*The exercise*.
Write out the entire listing below exactly as it appears, minus any pictures.

*Input*.
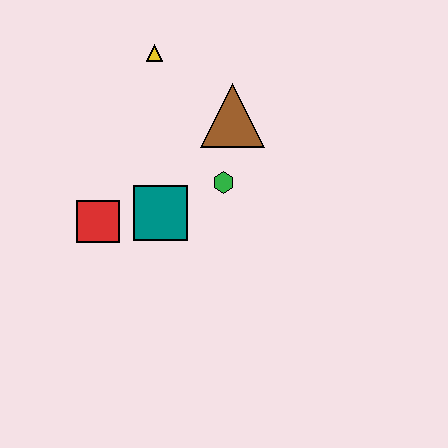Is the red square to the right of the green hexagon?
No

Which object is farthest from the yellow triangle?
The red square is farthest from the yellow triangle.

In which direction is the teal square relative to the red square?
The teal square is to the right of the red square.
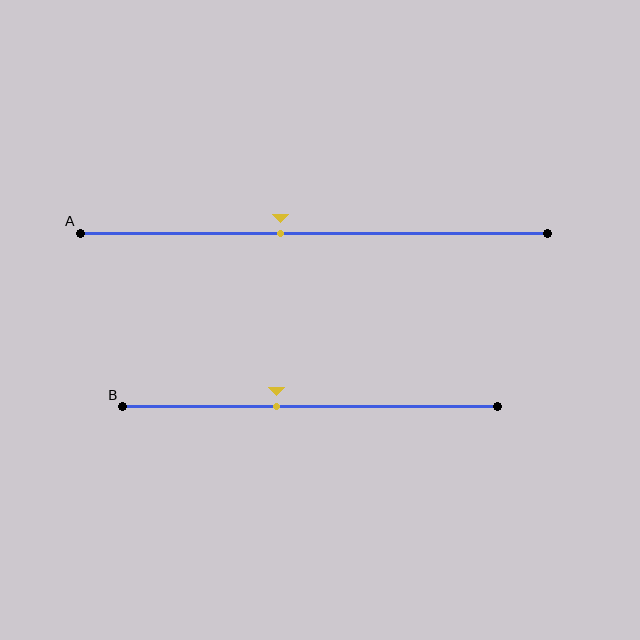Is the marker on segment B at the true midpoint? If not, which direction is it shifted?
No, the marker on segment B is shifted to the left by about 9% of the segment length.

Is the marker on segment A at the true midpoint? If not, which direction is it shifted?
No, the marker on segment A is shifted to the left by about 7% of the segment length.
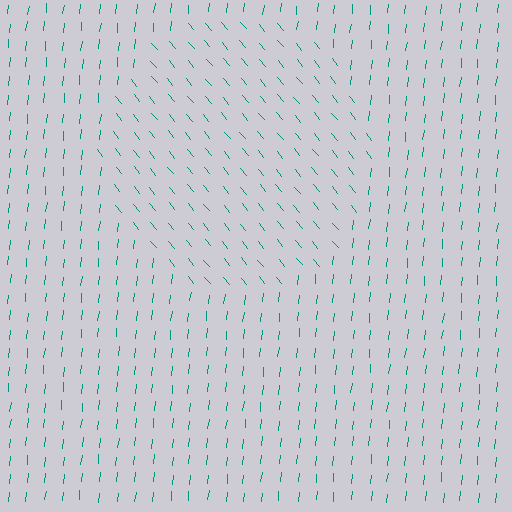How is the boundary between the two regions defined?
The boundary is defined purely by a change in line orientation (approximately 45 degrees difference). All lines are the same color and thickness.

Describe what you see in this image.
The image is filled with small teal line segments. A circle region in the image has lines oriented differently from the surrounding lines, creating a visible texture boundary.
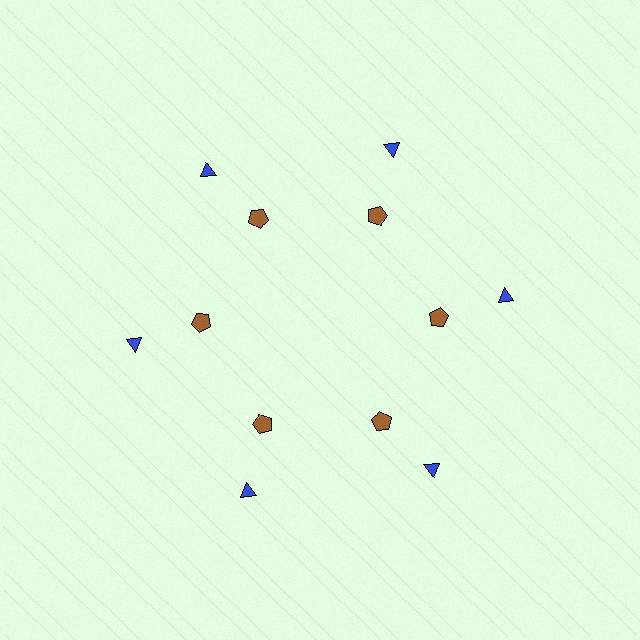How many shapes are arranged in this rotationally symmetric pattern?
There are 12 shapes, arranged in 6 groups of 2.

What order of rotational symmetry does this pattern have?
This pattern has 6-fold rotational symmetry.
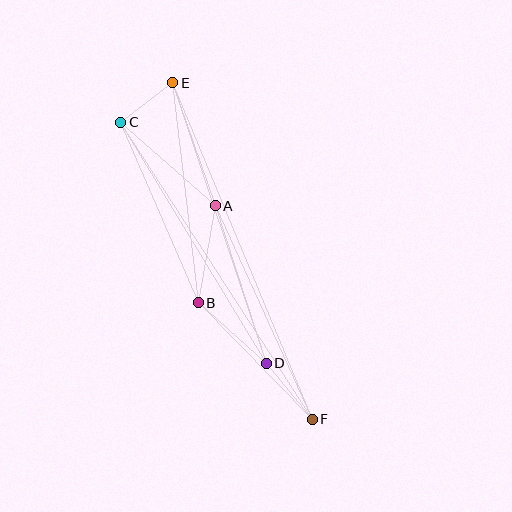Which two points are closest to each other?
Points C and E are closest to each other.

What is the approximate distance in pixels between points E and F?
The distance between E and F is approximately 364 pixels.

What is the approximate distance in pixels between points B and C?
The distance between B and C is approximately 196 pixels.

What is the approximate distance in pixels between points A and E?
The distance between A and E is approximately 130 pixels.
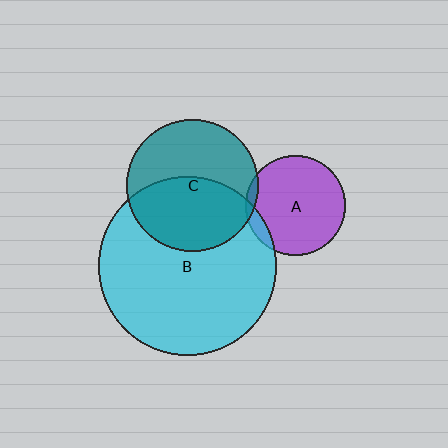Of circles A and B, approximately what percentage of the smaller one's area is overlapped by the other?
Approximately 10%.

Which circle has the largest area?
Circle B (cyan).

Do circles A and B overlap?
Yes.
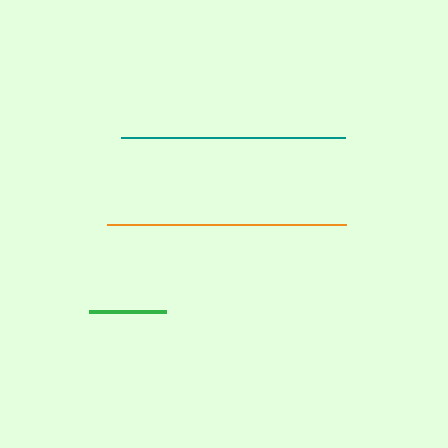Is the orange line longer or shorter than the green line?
The orange line is longer than the green line.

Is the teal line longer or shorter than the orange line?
The orange and teal lines are approximately the same length (about 239 and 224 pixels).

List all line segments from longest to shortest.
From longest to shortest: orange and teal (about equal), green.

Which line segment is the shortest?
The green line is the shortest at approximately 77 pixels.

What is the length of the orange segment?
The orange segment is approximately 239 pixels long.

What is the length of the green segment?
The green segment is approximately 77 pixels long.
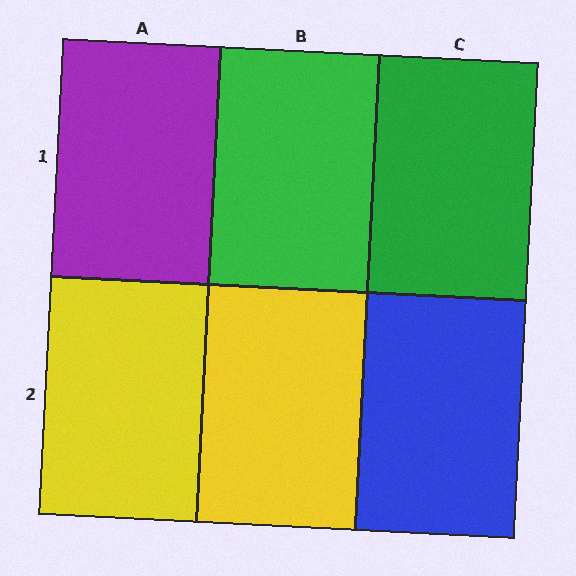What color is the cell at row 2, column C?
Blue.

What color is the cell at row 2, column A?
Yellow.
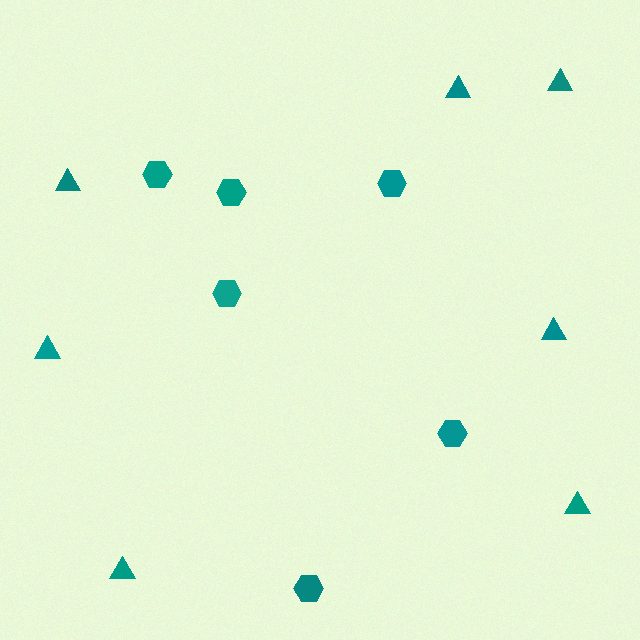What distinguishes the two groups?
There are 2 groups: one group of hexagons (6) and one group of triangles (7).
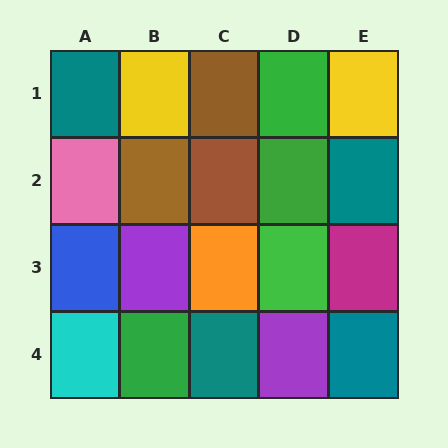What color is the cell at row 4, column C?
Teal.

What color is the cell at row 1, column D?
Green.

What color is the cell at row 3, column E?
Magenta.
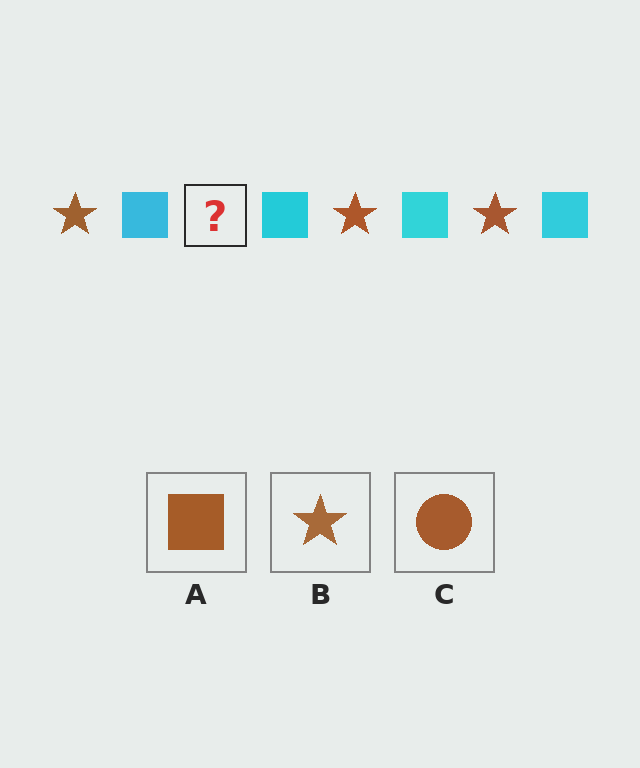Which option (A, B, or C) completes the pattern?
B.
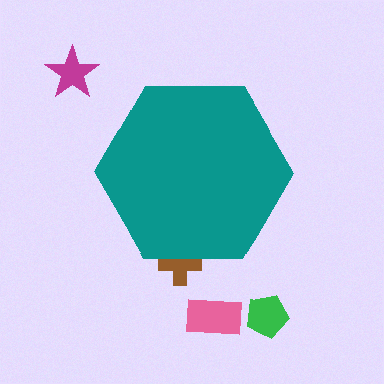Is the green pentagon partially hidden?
No, the green pentagon is fully visible.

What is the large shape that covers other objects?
A teal hexagon.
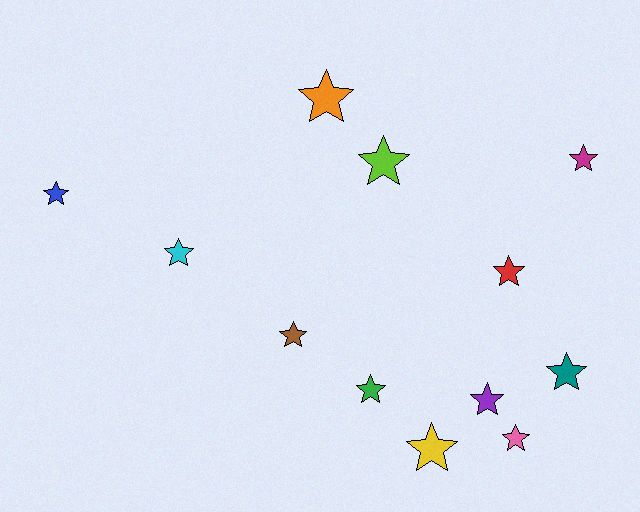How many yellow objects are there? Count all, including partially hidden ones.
There is 1 yellow object.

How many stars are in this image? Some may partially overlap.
There are 12 stars.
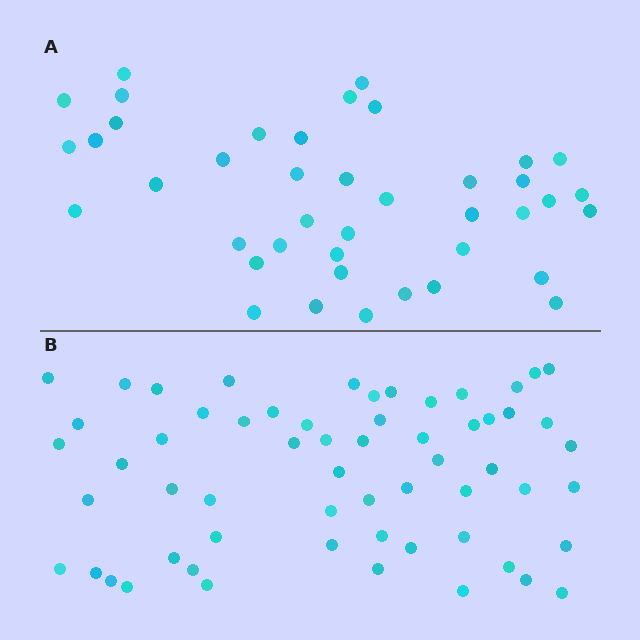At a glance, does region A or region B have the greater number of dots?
Region B (the bottom region) has more dots.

*Completed task*.
Is the red square to the right of the green hexagon?
No

Which object is farthest from the yellow triangle?
The red square is farthest from the yellow triangle.

In which direction is the teal square relative to the red square?
The teal square is to the right of the red square.
Is the marker on segment B at the true midpoint? If not, which direction is it shifted?
No, the marker on segment B is shifted to the left by about 9% of the segment length.

Is the marker on segment A at the true midpoint? If not, which direction is it shifted?
No, the marker on segment A is shifted to the left by about 7% of the segment length.
How is the boundary between the two regions defined?
The boundary is defined purely by a change in line orientation (approximately 45 degrees difference). All lines are the same color and thickness.

Describe what you see in this image.
The image is filled with small teal line segments. A circle region in the image has lines oriented differently from the surrounding lines, creating a visible texture boundary.
How many shapes are arranged in this rotationally symmetric pattern?
There are 12 shapes, arranged in 6 groups of 2.

What order of rotational symmetry does this pattern have?
This pattern has 6-fold rotational symmetry.
Which two points are closest to each other?
Points C and E are closest to each other.

What is the approximate distance in pixels between points E and F?
The distance between E and F is approximately 364 pixels.

What is the approximate distance in pixels between points B and C?
The distance between B and C is approximately 196 pixels.

What is the approximate distance in pixels between points A and E?
The distance between A and E is approximately 130 pixels.
Of circles A and B, approximately what percentage of the smaller one's area is overlapped by the other?
Approximately 10%.

Which circle has the largest area?
Circle B (cyan).

Do circles A and B overlap?
Yes.
Is the orange line longer or shorter than the green line?
The orange line is longer than the green line.

Is the teal line longer or shorter than the orange line?
The orange and teal lines are approximately the same length (about 239 and 224 pixels).

List all line segments from longest to shortest.
From longest to shortest: orange and teal (about equal), green.

Which line segment is the shortest?
The green line is the shortest at approximately 77 pixels.

What is the length of the orange segment?
The orange segment is approximately 239 pixels long.

What is the length of the green segment?
The green segment is approximately 77 pixels long.
What color is the cell at row 2, column C?
Blue.

What color is the cell at row 2, column A?
Yellow.
What distinguishes the two groups?
There are 2 groups: one group of hexagons (6) and one group of triangles (7).
What color is the cell at row 4, column C?
Teal.

What color is the cell at row 1, column D?
Green.

What color is the cell at row 3, column E?
Magenta.
Which option (A, B, or C) completes the pattern?
B.
Is the green pentagon partially hidden?
No, the green pentagon is fully visible.

What is the large shape that covers other objects?
A teal hexagon.
How many yellow objects are there? Count all, including partially hidden ones.
There is 1 yellow object.

How many stars are in this image? Some may partially overlap.
There are 12 stars.
At a glance, does region A or region B have the greater number of dots?
Region B (the bottom region) has more dots.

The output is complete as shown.